The task: Using the entries shown below, output the line containing "Is the brown", the line containing "[5 frames are shown]", and every line between them, exactly. Pictures are omitted.

[Records from a data collection]
┄┄┄┄┄┄┄┄┄┄┄┄┄┄┄┄┄┄┄┄
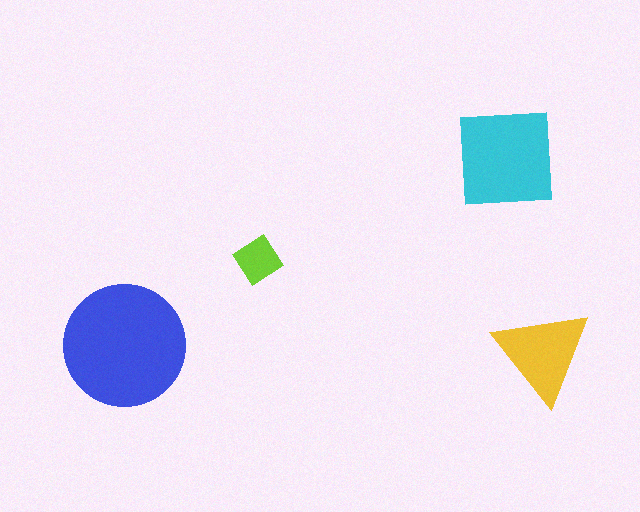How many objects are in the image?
There are 4 objects in the image.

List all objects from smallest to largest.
The lime diamond, the yellow triangle, the cyan square, the blue circle.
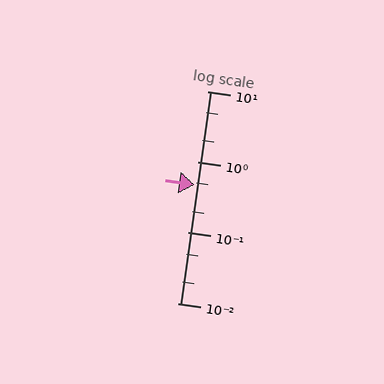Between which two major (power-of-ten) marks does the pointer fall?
The pointer is between 0.1 and 1.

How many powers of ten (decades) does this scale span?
The scale spans 3 decades, from 0.01 to 10.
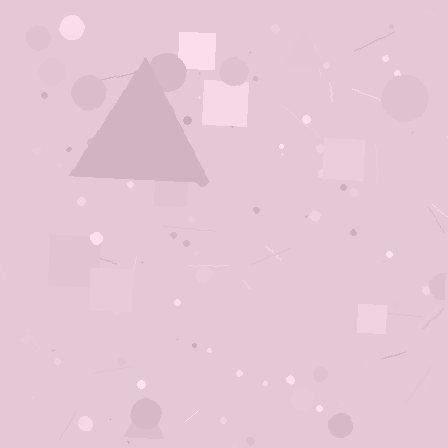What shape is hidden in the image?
A triangle is hidden in the image.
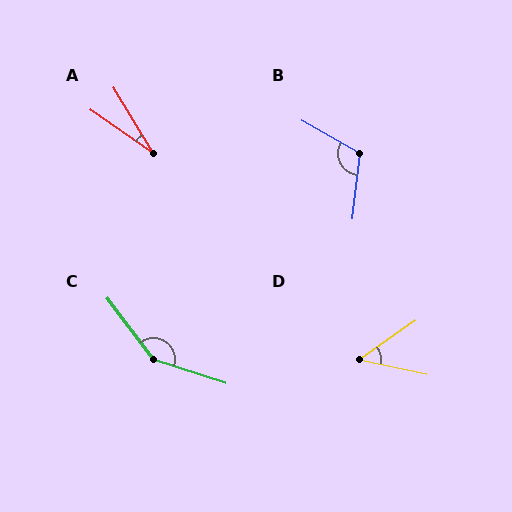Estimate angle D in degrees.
Approximately 47 degrees.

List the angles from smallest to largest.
A (25°), D (47°), B (113°), C (145°).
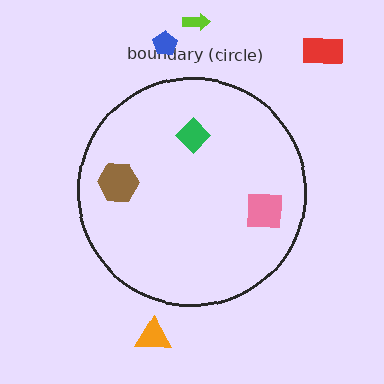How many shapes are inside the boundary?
3 inside, 4 outside.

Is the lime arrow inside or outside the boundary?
Outside.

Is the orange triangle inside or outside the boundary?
Outside.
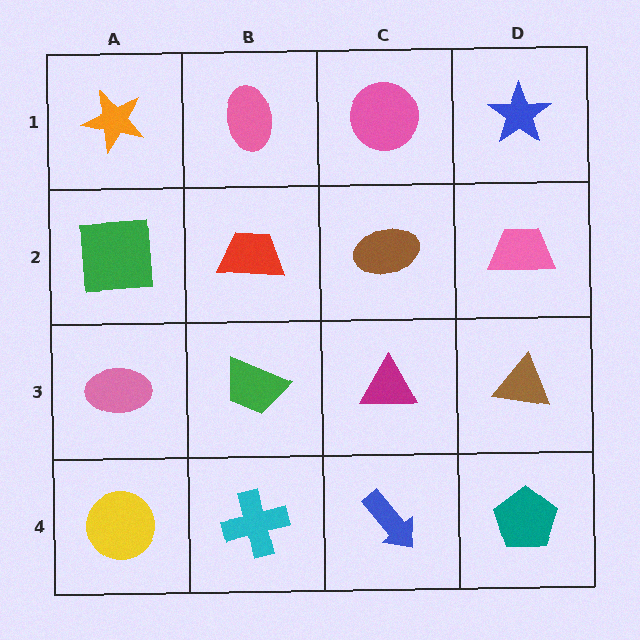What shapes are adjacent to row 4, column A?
A pink ellipse (row 3, column A), a cyan cross (row 4, column B).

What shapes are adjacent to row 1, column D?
A pink trapezoid (row 2, column D), a pink circle (row 1, column C).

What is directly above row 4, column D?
A brown triangle.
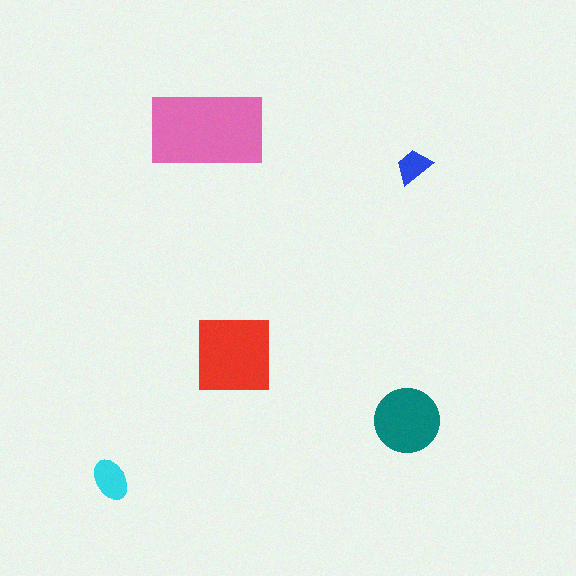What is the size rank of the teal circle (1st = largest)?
3rd.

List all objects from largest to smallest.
The pink rectangle, the red square, the teal circle, the cyan ellipse, the blue trapezoid.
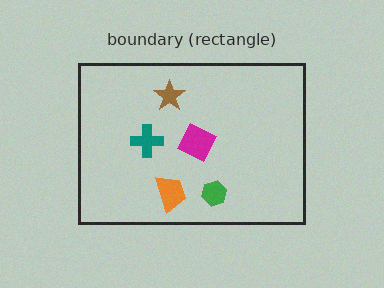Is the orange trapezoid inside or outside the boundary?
Inside.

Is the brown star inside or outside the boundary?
Inside.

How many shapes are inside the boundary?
5 inside, 0 outside.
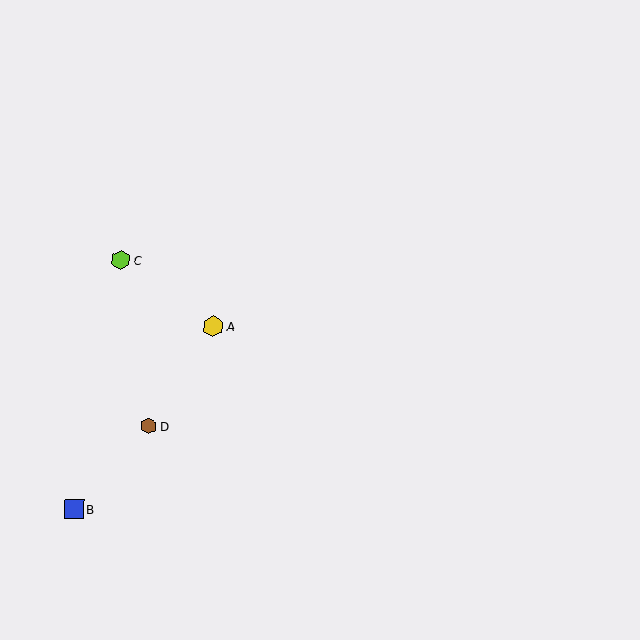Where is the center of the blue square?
The center of the blue square is at (74, 509).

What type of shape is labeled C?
Shape C is a lime hexagon.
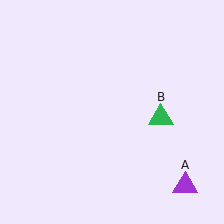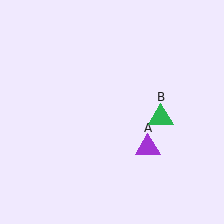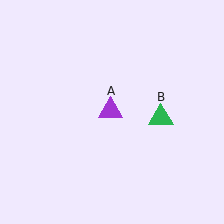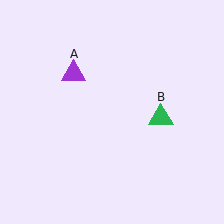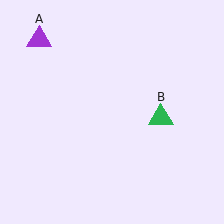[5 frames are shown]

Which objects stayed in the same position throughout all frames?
Green triangle (object B) remained stationary.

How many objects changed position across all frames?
1 object changed position: purple triangle (object A).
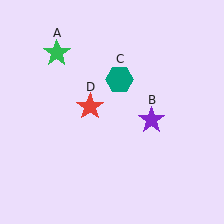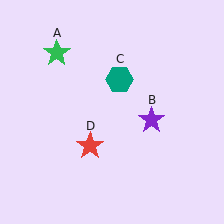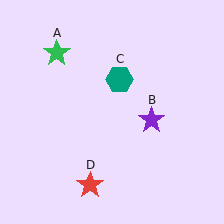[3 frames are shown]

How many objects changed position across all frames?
1 object changed position: red star (object D).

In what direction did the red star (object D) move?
The red star (object D) moved down.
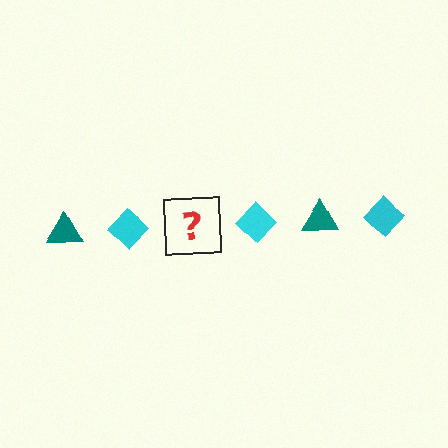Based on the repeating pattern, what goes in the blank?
The blank should be a teal triangle.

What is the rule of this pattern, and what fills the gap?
The rule is that the pattern alternates between teal triangle and cyan diamond. The gap should be filled with a teal triangle.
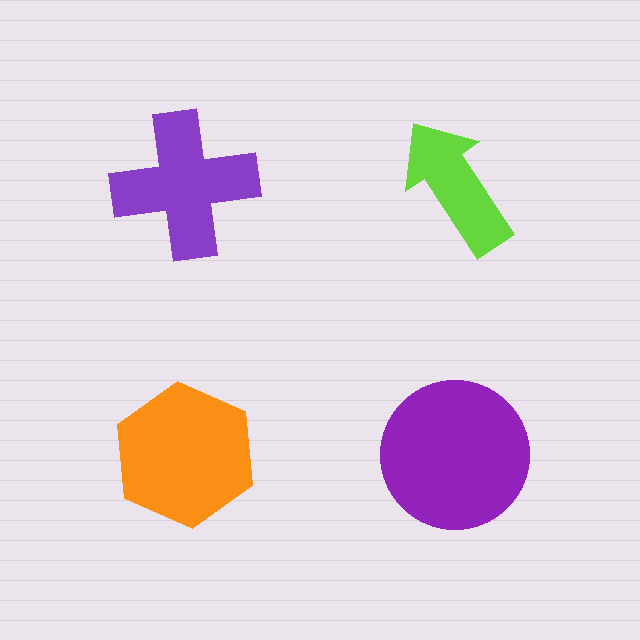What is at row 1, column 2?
A lime arrow.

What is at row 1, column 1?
A purple cross.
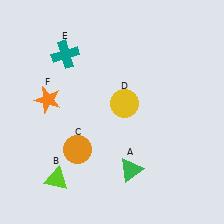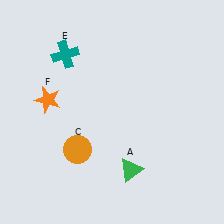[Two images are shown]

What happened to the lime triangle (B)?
The lime triangle (B) was removed in Image 2. It was in the bottom-left area of Image 1.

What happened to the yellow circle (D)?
The yellow circle (D) was removed in Image 2. It was in the top-right area of Image 1.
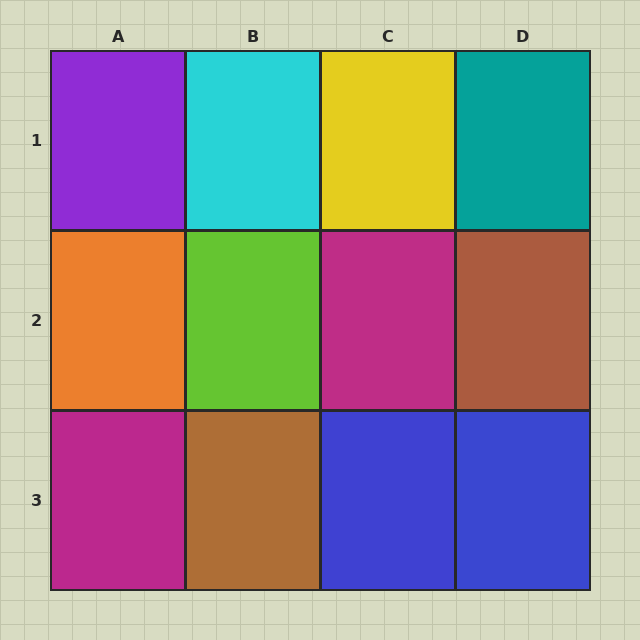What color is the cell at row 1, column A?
┄┄┄┄┄┄┄┄┄┄┄┄┄┄┄┄┄┄┄┄
Answer to this problem:
Is the brown star inside or outside the boundary?
Inside.

How many shapes are inside the boundary?
5 inside, 0 outside.
Where is the center of the blue square?
The center of the blue square is at (74, 509).

What type of shape is labeled C?
Shape C is a lime hexagon.
[5 frames are shown]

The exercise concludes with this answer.